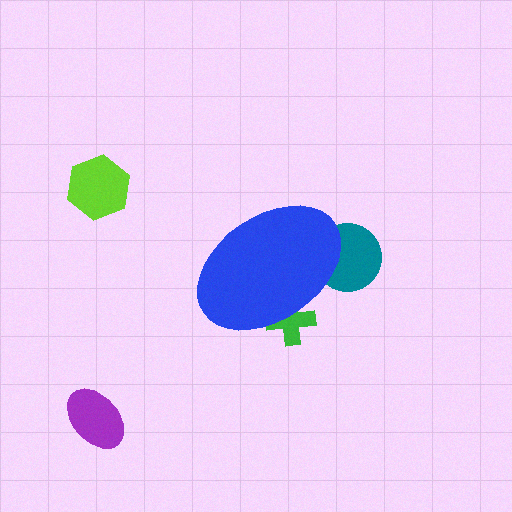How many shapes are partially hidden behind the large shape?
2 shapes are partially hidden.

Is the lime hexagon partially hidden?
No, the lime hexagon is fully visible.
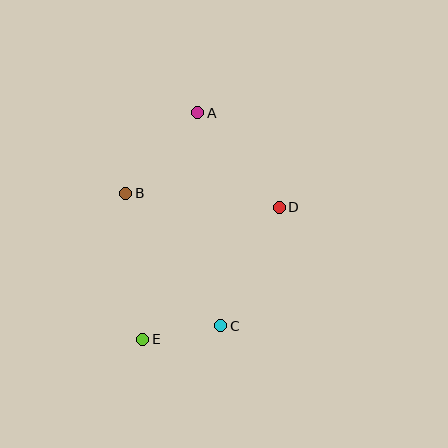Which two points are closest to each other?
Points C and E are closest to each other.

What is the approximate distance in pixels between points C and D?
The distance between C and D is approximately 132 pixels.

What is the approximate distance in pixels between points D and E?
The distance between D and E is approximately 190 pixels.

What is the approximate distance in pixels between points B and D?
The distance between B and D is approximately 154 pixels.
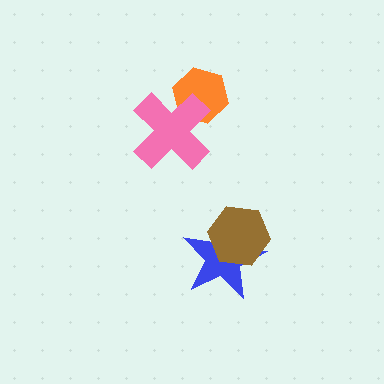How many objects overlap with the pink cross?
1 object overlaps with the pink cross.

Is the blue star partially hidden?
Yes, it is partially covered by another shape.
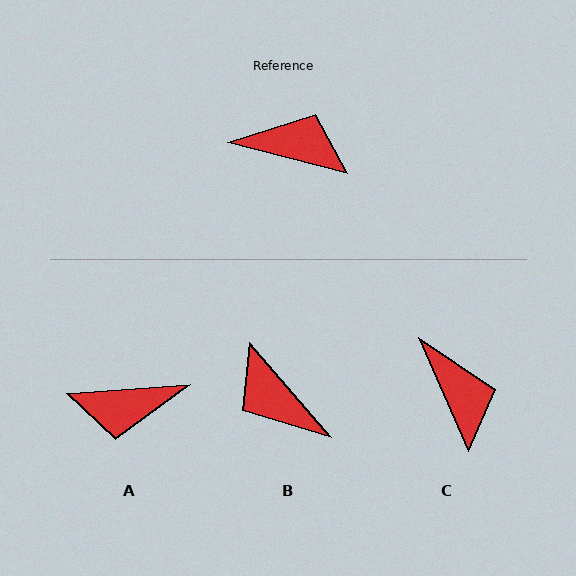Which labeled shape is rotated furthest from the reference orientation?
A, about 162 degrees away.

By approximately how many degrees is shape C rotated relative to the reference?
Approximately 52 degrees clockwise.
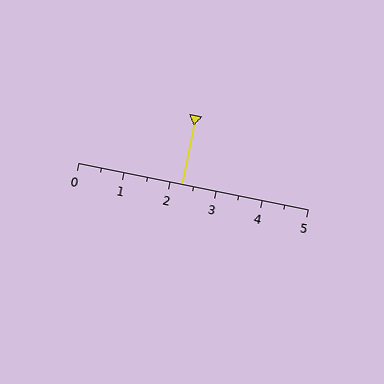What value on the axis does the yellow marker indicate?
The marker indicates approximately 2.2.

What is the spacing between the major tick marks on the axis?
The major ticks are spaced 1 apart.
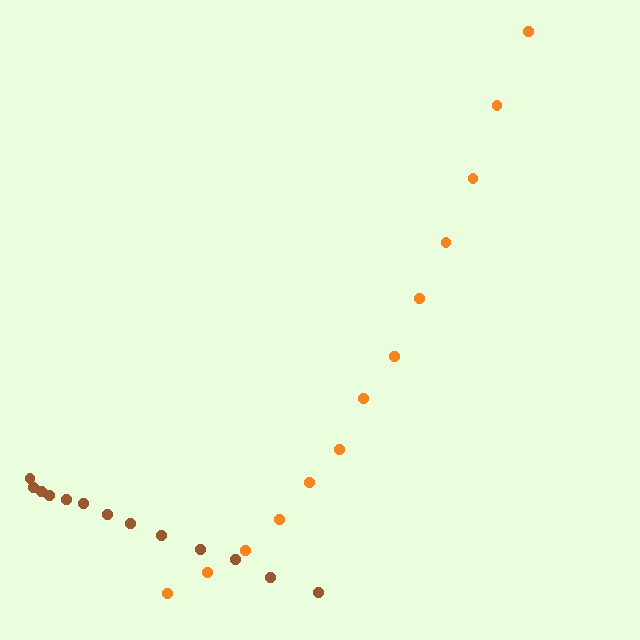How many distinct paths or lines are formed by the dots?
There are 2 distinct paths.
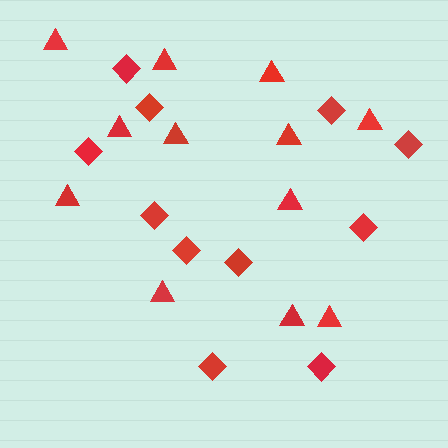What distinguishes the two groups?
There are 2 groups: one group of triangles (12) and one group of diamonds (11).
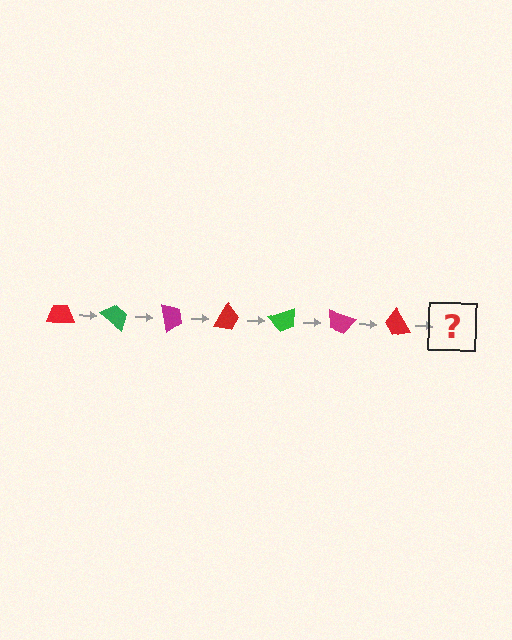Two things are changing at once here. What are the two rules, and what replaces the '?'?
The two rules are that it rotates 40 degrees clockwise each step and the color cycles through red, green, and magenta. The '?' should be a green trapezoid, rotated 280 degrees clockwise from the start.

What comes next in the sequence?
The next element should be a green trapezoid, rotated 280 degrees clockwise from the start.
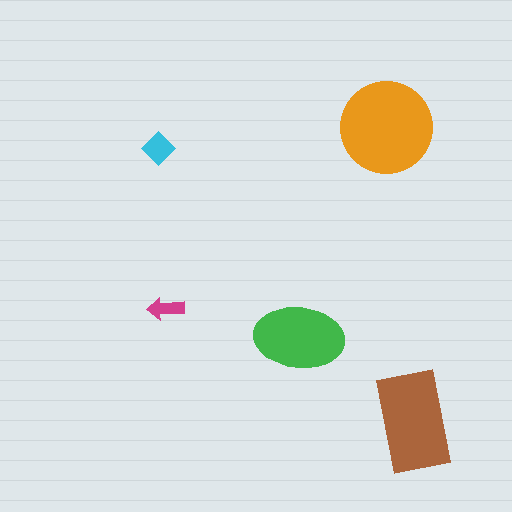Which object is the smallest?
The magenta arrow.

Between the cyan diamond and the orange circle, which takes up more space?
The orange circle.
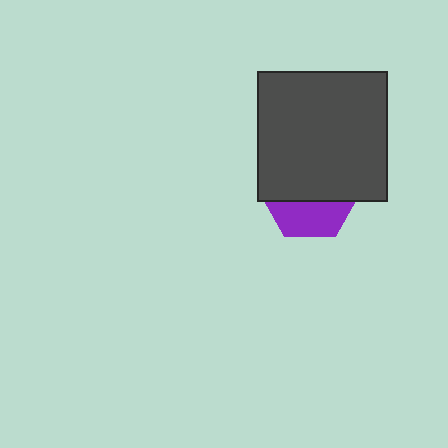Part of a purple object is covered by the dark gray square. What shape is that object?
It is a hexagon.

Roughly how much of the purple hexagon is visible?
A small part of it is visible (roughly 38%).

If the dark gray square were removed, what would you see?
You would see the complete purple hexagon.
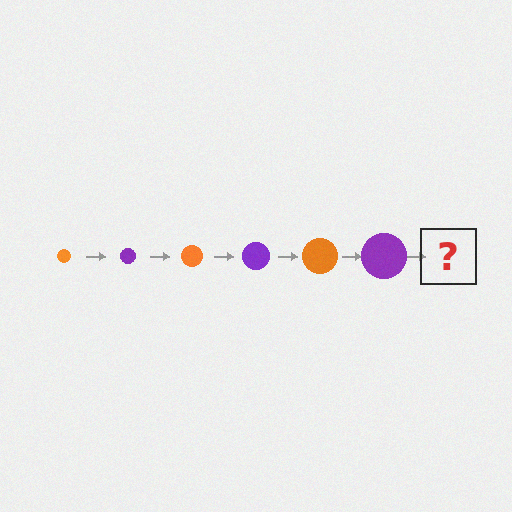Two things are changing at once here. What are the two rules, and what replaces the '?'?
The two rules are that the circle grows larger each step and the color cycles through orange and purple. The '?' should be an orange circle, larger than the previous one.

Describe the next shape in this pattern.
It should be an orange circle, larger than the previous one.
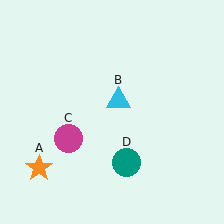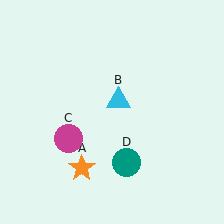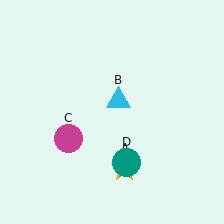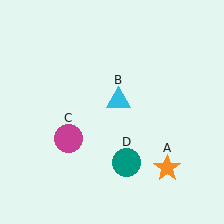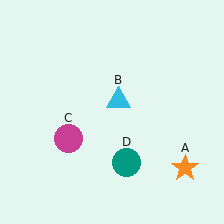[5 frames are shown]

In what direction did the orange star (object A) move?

────────────────────

# Stated exercise
Quote all of the entries word for word, omitting any pictures.

# Complete output
How many shapes are partially hidden behind the large shape?
2 shapes are partially hidden.

Is the lime hexagon partially hidden?
No, the lime hexagon is fully visible.
Which two points are closest to each other?
Points C and E are closest to each other.

What is the approximate distance in pixels between points C and D?
The distance between C and D is approximately 132 pixels.

What is the approximate distance in pixels between points D and E?
The distance between D and E is approximately 190 pixels.

What is the approximate distance in pixels between points B and D?
The distance between B and D is approximately 154 pixels.
How many objects overlap with the pink cross?
1 object overlaps with the pink cross.

Is the blue star partially hidden?
Yes, it is partially covered by another shape.
Which labeled shape is rotated furthest from the reference orientation?
A, about 162 degrees away.

By approximately how many degrees is shape C rotated relative to the reference?
Approximately 52 degrees clockwise.
What value on the axis does the yellow marker indicate?
The marker indicates approximately 2.2.

What is the spacing between the major tick marks on the axis?
The major ticks are spaced 1 apart.
How many distinct paths or lines are formed by the dots?
There are 2 distinct paths.
What distinguishes the two groups?
There are 2 groups: one group of triangles (12) and one group of diamonds (11).
Two things are changing at once here. What are the two rules, and what replaces the '?'?
The two rules are that it rotates 40 degrees clockwise each step and the color cycles through red, green, and magenta. The '?' should be a green trapezoid, rotated 280 degrees clockwise from the start.

What comes next in the sequence?
The next element should be a green trapezoid, rotated 280 degrees clockwise from the start.
Which object is the smallest?
The magenta arrow.

Between the cyan diamond and the orange circle, which takes up more space?
The orange circle.
Part of a purple object is covered by the dark gray square. What shape is that object?
It is a hexagon.

Roughly how much of the purple hexagon is visible?
A small part of it is visible (roughly 38%).

If the dark gray square were removed, what would you see?
You would see the complete purple hexagon.
Two things are changing at once here. What are the two rules, and what replaces the '?'?
The two rules are that the circle grows larger each step and the color cycles through orange and purple. The '?' should be an orange circle, larger than the previous one.

Describe the next shape in this pattern.
It should be an orange circle, larger than the previous one.
[5 frames are shown]

In what direction did the orange star (object A) move?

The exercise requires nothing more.